Repeat all of the material below exactly as written, images excluded.
=== Available records ===
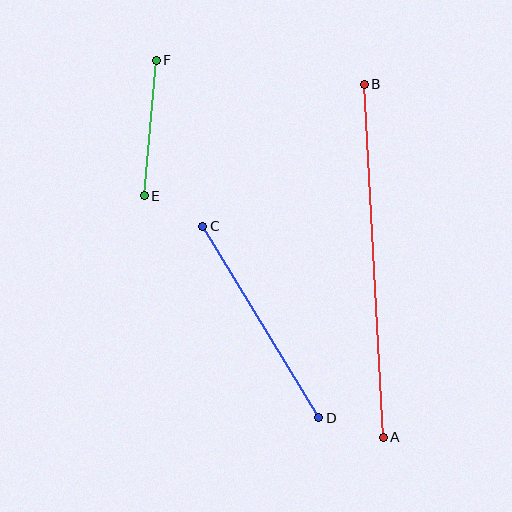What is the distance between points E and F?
The distance is approximately 136 pixels.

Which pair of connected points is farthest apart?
Points A and B are farthest apart.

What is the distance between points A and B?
The distance is approximately 354 pixels.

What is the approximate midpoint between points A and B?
The midpoint is at approximately (374, 261) pixels.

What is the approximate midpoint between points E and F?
The midpoint is at approximately (150, 128) pixels.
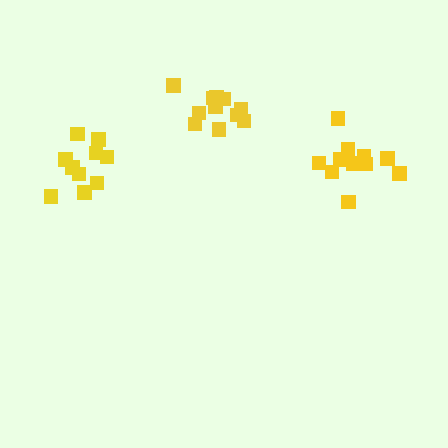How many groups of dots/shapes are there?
===
**Task response**
What is the distance between points E and F?
The distance is approximately 136 pixels.

Which pair of connected points is farthest apart?
Points A and B are farthest apart.

What is the distance between points A and B?
The distance is approximately 354 pixels.

What is the approximate midpoint between points A and B?
The midpoint is at approximately (374, 261) pixels.

What is the approximate midpoint between points E and F?
The midpoint is at approximately (150, 128) pixels.
How many groups of dots/shapes are there?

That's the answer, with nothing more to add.